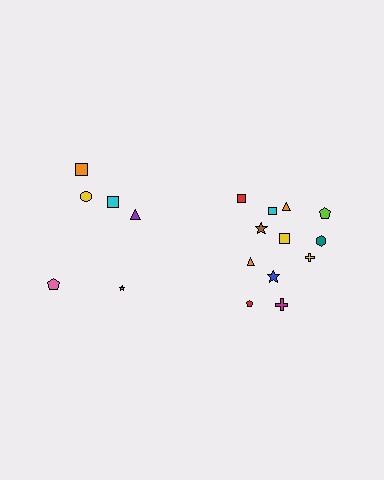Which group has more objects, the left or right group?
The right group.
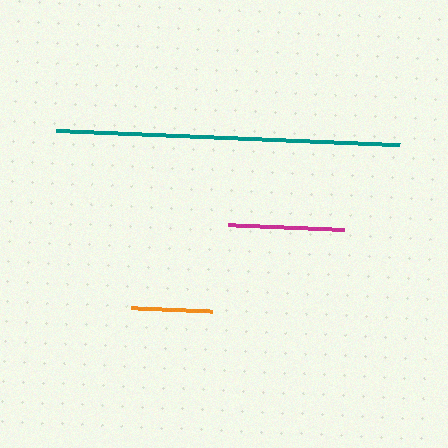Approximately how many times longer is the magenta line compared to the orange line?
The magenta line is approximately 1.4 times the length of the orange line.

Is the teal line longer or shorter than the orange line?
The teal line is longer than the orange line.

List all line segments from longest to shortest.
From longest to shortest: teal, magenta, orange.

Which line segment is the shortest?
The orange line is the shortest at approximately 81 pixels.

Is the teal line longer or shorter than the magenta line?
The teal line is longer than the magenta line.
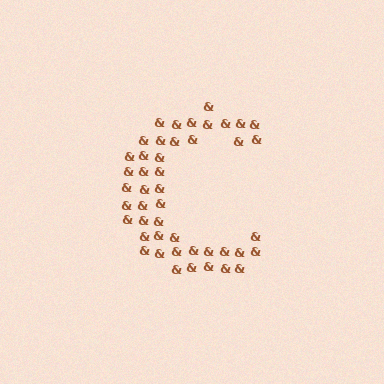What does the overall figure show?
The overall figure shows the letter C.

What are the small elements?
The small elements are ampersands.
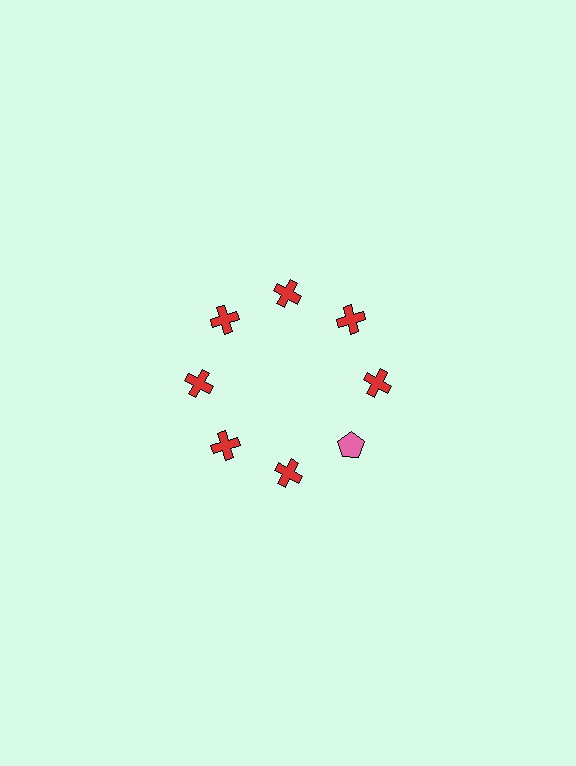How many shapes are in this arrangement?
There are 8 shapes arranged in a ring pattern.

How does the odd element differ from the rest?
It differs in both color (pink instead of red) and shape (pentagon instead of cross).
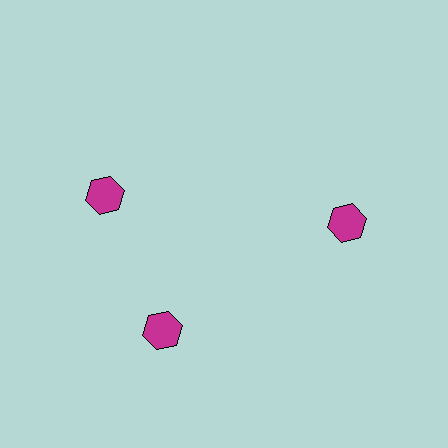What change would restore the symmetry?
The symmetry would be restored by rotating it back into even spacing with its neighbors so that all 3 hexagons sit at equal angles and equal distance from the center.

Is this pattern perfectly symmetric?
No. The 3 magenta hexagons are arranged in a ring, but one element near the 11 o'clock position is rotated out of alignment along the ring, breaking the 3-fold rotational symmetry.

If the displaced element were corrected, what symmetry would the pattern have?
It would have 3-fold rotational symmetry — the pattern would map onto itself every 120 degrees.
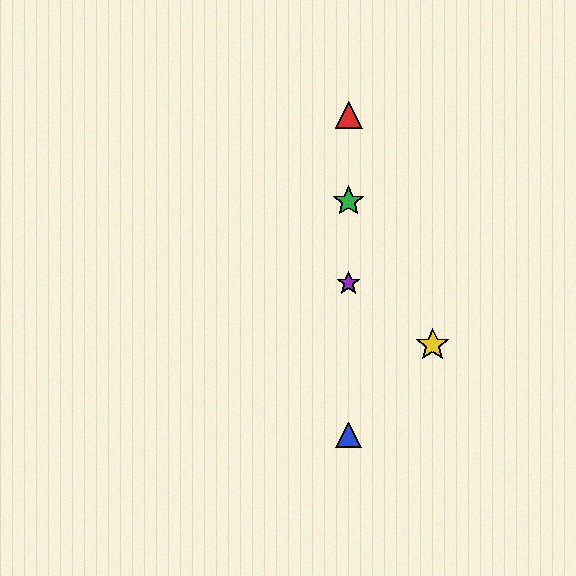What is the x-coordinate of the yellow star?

__WHAT THE EXERCISE ASKS__: Only the lines from the one containing "Which line segment is the shortest?" through the last line of the entries above belong in the copy; reproduce them exactly and drop every picture.

__CORRECT OUTPUT__:
Which line segment is the shortest?
The orange line is the shortest at approximately 81 pixels.

Is the teal line longer or shorter than the magenta line?
The teal line is longer than the magenta line.
What does the overall figure show?
The overall figure shows the letter C.

What are the small elements?
The small elements are ampersands.
How many shapes are in this arrangement?
There are 8 shapes arranged in a ring pattern.

How does the odd element differ from the rest?
It differs in both color (pink instead of red) and shape (pentagon instead of cross).
What change would restore the symmetry?
The symmetry would be restored by rotating it back into even spacing with its neighbors so that all 3 hexagons sit at equal angles and equal distance from the center.

Is this pattern perfectly symmetric?
No. The 3 magenta hexagons are arranged in a ring, but one element near the 11 o'clock position is rotated out of alignment along the ring, breaking the 3-fold rotational symmetry.

If the displaced element were corrected, what symmetry would the pattern have?
It would have 3-fold rotational symmetry — the pattern would map onto itself every 120 degrees.
What is the x-coordinate of the yellow star?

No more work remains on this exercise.